DATASET CONTENT -
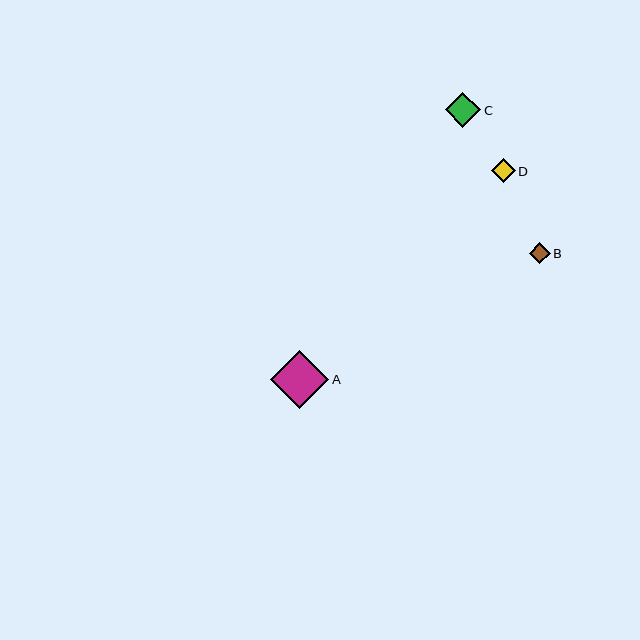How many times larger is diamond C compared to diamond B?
Diamond C is approximately 1.7 times the size of diamond B.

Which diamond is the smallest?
Diamond B is the smallest with a size of approximately 21 pixels.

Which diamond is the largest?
Diamond A is the largest with a size of approximately 58 pixels.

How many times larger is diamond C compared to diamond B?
Diamond C is approximately 1.7 times the size of diamond B.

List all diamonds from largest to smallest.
From largest to smallest: A, C, D, B.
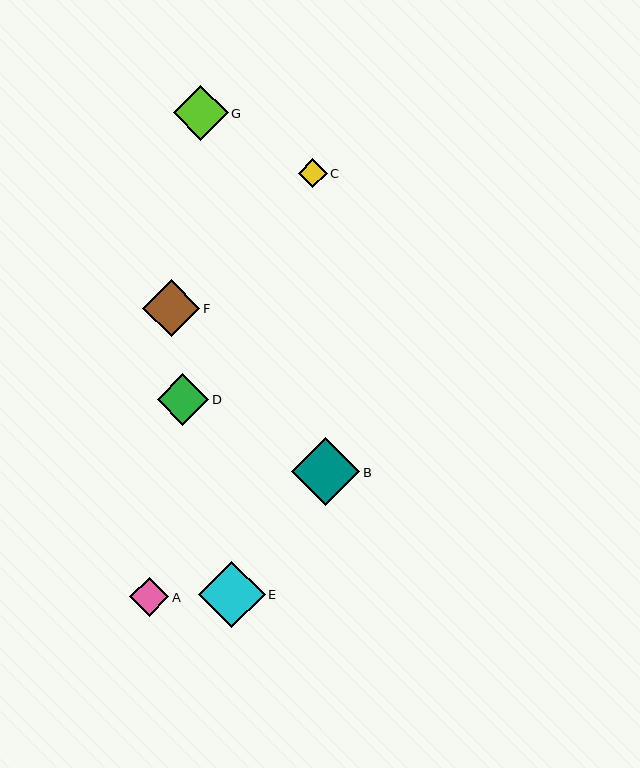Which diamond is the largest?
Diamond B is the largest with a size of approximately 68 pixels.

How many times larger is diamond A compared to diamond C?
Diamond A is approximately 1.3 times the size of diamond C.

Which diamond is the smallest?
Diamond C is the smallest with a size of approximately 29 pixels.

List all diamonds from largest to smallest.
From largest to smallest: B, E, F, G, D, A, C.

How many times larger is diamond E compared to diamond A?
Diamond E is approximately 1.7 times the size of diamond A.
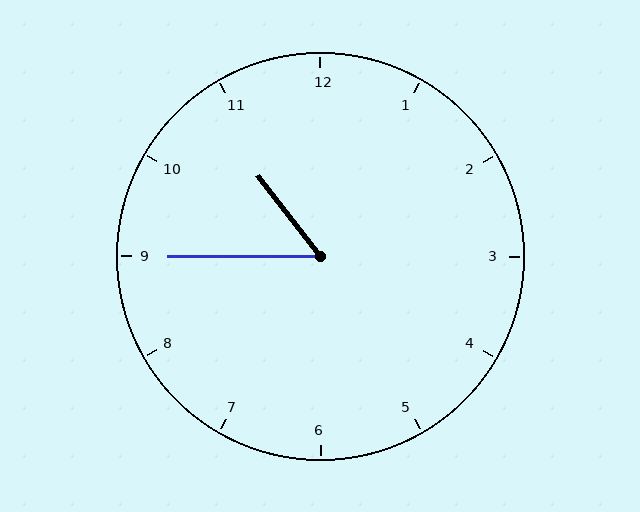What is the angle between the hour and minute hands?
Approximately 52 degrees.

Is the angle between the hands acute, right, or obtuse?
It is acute.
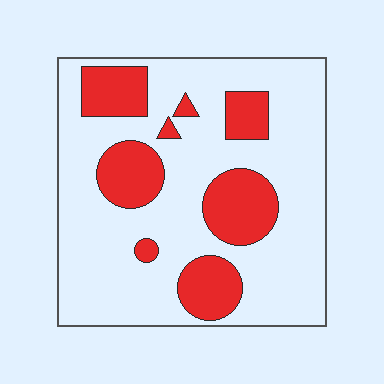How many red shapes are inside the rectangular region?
8.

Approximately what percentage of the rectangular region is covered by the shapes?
Approximately 25%.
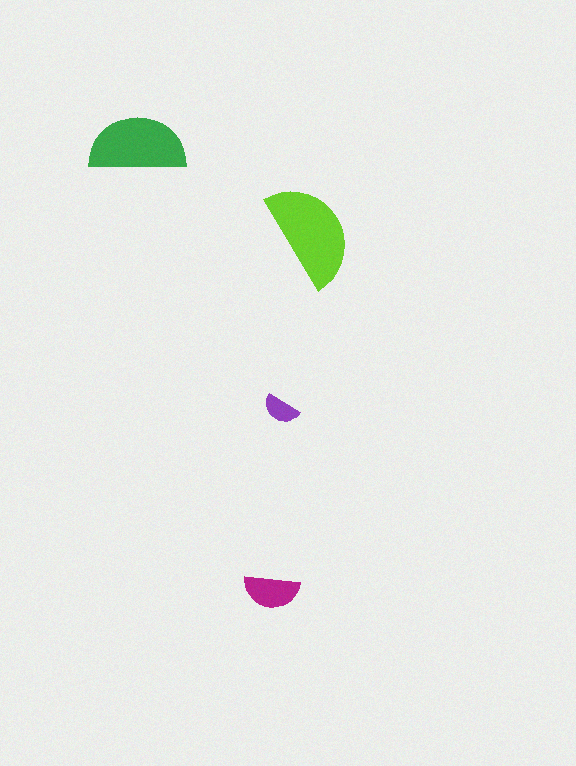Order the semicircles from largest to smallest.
the lime one, the green one, the magenta one, the purple one.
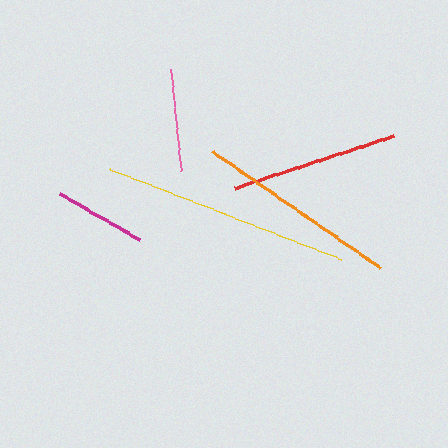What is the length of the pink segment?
The pink segment is approximately 102 pixels long.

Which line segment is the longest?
The yellow line is the longest at approximately 249 pixels.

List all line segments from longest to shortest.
From longest to shortest: yellow, orange, red, pink, magenta.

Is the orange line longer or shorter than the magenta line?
The orange line is longer than the magenta line.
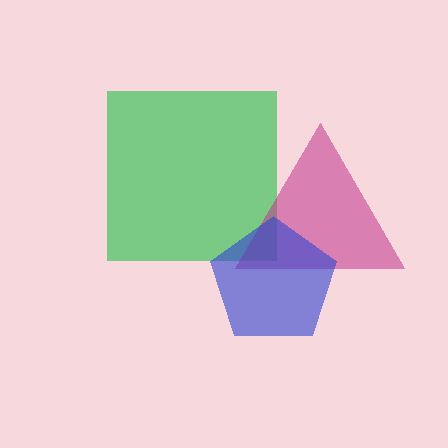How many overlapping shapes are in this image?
There are 3 overlapping shapes in the image.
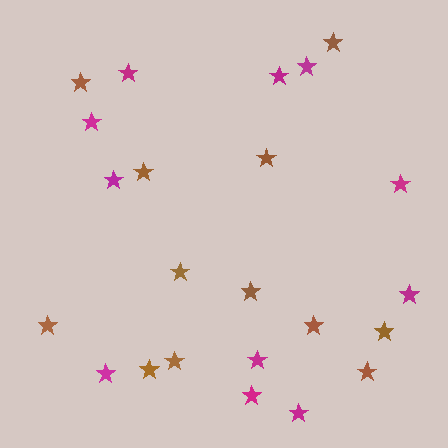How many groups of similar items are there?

TASK REQUIREMENTS -
Keep the pictures out of the copy and return the rest of the data above exactly.

SOLUTION TO THIS EXERCISE -
How many times larger is diamond C compared to diamond B?
Diamond C is approximately 1.7 times the size of diamond B.

Which diamond is the smallest?
Diamond B is the smallest with a size of approximately 21 pixels.

Which diamond is the largest?
Diamond A is the largest with a size of approximately 58 pixels.

How many times larger is diamond C compared to diamond B?
Diamond C is approximately 1.7 times the size of diamond B.

List all diamonds from largest to smallest.
From largest to smallest: A, C, D, B.
Which diamond is the largest?
Diamond B is the largest with a size of approximately 68 pixels.

How many times larger is diamond A compared to diamond C?
Diamond A is approximately 1.3 times the size of diamond C.

Which diamond is the smallest?
Diamond C is the smallest with a size of approximately 29 pixels.

List all diamonds from largest to smallest.
From largest to smallest: B, E, F, G, D, A, C.

How many times larger is diamond E compared to diamond A?
Diamond E is approximately 1.7 times the size of diamond A.
What is the angle between the hour and minute hands?
Approximately 52 degrees.

Is the angle between the hands acute, right, or obtuse?
It is acute.
How many red shapes are inside the rectangular region?
8.

Approximately what percentage of the rectangular region is covered by the shapes?
Approximately 25%.
Order the semicircles from largest to smallest.
the lime one, the green one, the magenta one, the purple one.
What is the length of the pink segment?
The pink segment is approximately 102 pixels long.

Which line segment is the longest?
The yellow line is the longest at approximately 249 pixels.

List all line segments from longest to shortest.
From longest to shortest: yellow, orange, red, pink, magenta.

Is the orange line longer or shorter than the magenta line?
The orange line is longer than the magenta line.
How many overlapping shapes are in this image?
There are 3 overlapping shapes in the image.
How many groups of similar items are there?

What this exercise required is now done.